begin

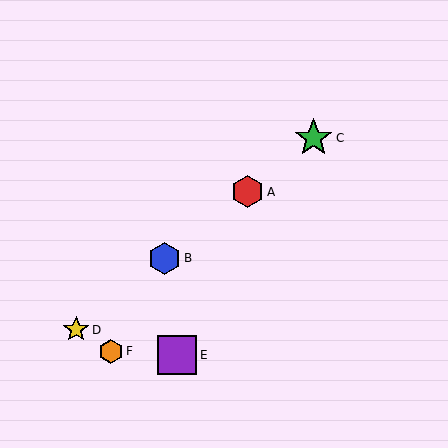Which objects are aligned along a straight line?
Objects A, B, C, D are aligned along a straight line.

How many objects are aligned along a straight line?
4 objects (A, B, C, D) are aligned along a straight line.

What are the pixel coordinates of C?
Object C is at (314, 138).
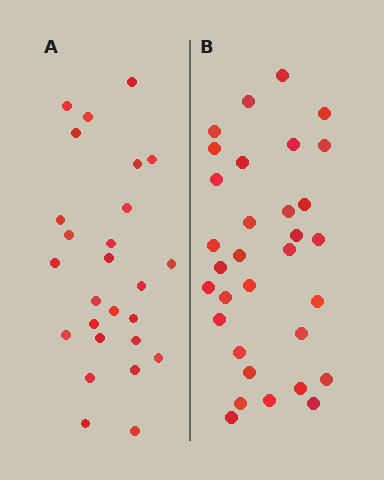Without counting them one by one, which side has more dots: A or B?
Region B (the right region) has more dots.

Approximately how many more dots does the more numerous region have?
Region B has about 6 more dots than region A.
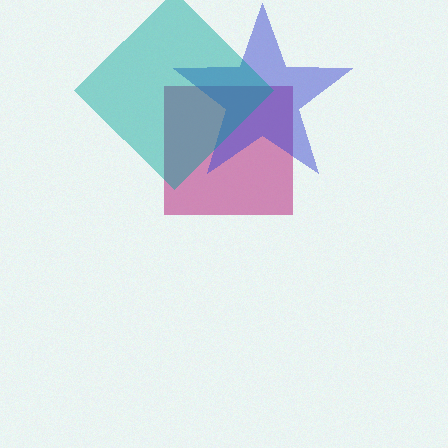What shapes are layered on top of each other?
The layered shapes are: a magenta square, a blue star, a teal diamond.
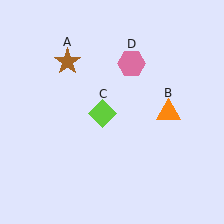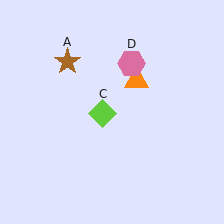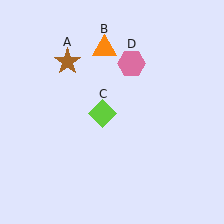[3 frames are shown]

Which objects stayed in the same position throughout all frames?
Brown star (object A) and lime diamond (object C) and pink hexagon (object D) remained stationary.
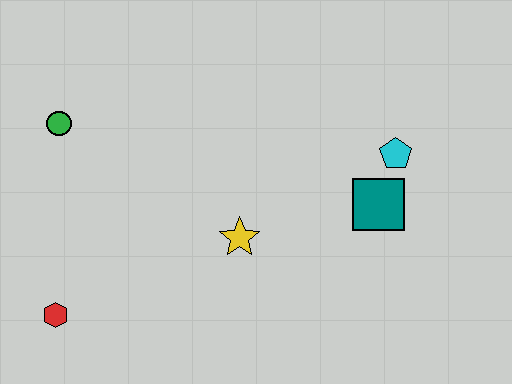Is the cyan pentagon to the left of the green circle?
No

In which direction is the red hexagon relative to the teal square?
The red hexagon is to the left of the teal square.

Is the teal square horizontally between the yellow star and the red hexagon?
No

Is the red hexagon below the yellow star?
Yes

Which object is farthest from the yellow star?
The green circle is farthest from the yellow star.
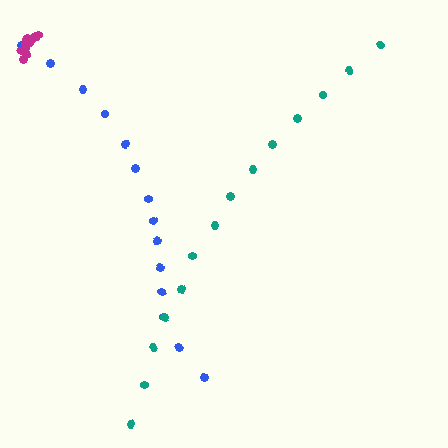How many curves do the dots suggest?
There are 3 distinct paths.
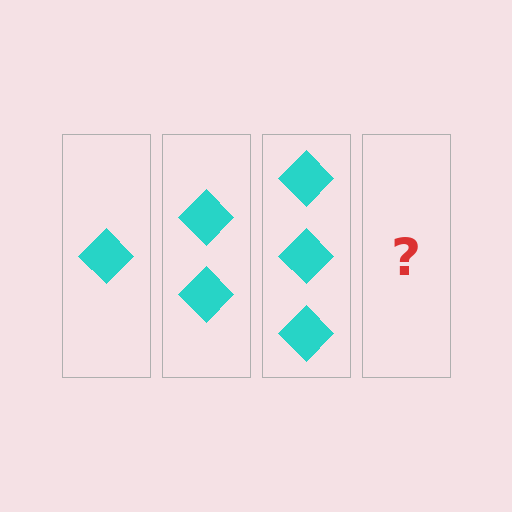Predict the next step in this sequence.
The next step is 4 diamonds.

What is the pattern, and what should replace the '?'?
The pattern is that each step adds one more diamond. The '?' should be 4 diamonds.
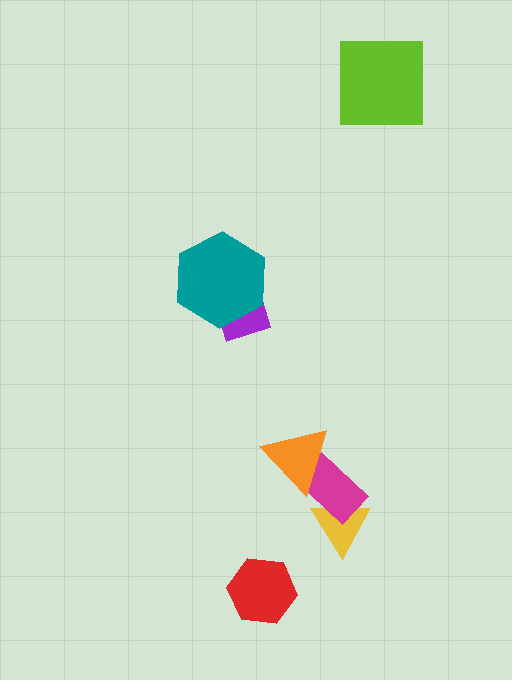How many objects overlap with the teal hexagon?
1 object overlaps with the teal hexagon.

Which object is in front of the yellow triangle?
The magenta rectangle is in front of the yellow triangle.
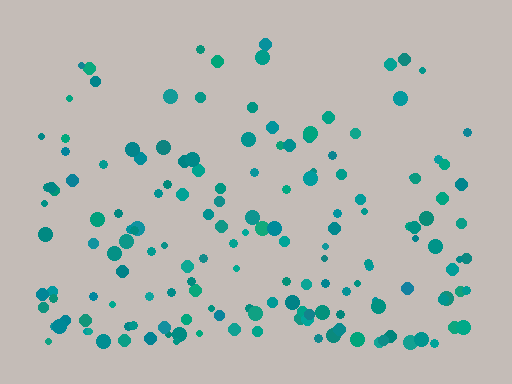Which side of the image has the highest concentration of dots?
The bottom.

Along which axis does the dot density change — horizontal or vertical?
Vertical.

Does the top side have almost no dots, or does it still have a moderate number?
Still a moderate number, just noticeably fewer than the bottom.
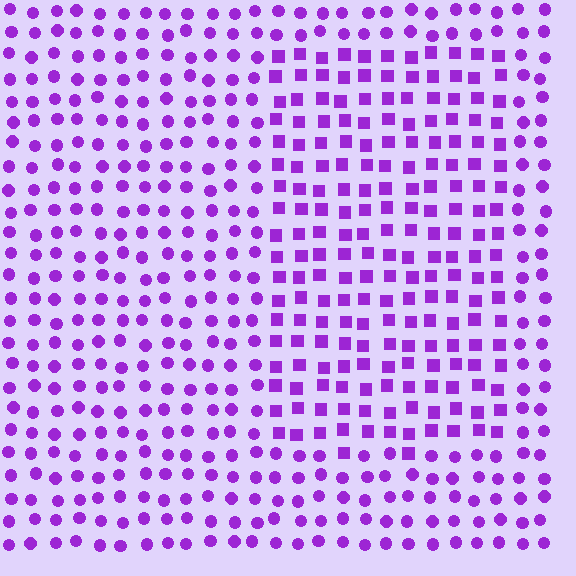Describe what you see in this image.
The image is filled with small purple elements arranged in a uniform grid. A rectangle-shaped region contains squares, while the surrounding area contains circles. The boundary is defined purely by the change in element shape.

end

→ **To do**: Repeat the listing above exactly, with no pictures.

→ **The answer**:
Which objects are aligned along a straight line?
Objects A, B, C, D are aligned along a straight line.

How many objects are aligned along a straight line?
4 objects (A, B, C, D) are aligned along a straight line.

What are the pixel coordinates of C?
Object C is at (314, 138).
Without counting them one by one, which side has more dots: A or B?
Region B (the right region) has more dots.

Approximately how many more dots does the more numerous region have?
Region B has about 6 more dots than region A.
What shapes are layered on top of each other?
The layered shapes are: a magenta square, a blue star, a teal diamond.
[3 frames are shown]

Which objects stayed in the same position throughout all frames?
Brown star (object A) and lime diamond (object C) and pink hexagon (object D) remained stationary.
Is the cyan pentagon to the left of the green circle?
No

In which direction is the red hexagon relative to the teal square?
The red hexagon is to the left of the teal square.

Is the teal square horizontally between the yellow star and the red hexagon?
No

Is the red hexagon below the yellow star?
Yes

Which object is farthest from the yellow star?
The green circle is farthest from the yellow star.
How many curves do the dots suggest?
There are 3 distinct paths.
Predict the next step in this sequence.
The next step is 4 diamonds.

What is the pattern, and what should replace the '?'?
The pattern is that each step adds one more diamond. The '?' should be 4 diamonds.
How many objects overlap with the teal hexagon?
1 object overlaps with the teal hexagon.

Which object is in front of the yellow triangle?
The magenta rectangle is in front of the yellow triangle.
Which side of the image has the highest concentration of dots?
The bottom.

Along which axis does the dot density change — horizontal or vertical?
Vertical.

Does the top side have almost no dots, or does it still have a moderate number?
Still a moderate number, just noticeably fewer than the bottom.
Describe what you see in this image.
The image is filled with small purple elements arranged in a uniform grid. A rectangle-shaped region contains squares, while the surrounding area contains circles. The boundary is defined purely by the change in element shape.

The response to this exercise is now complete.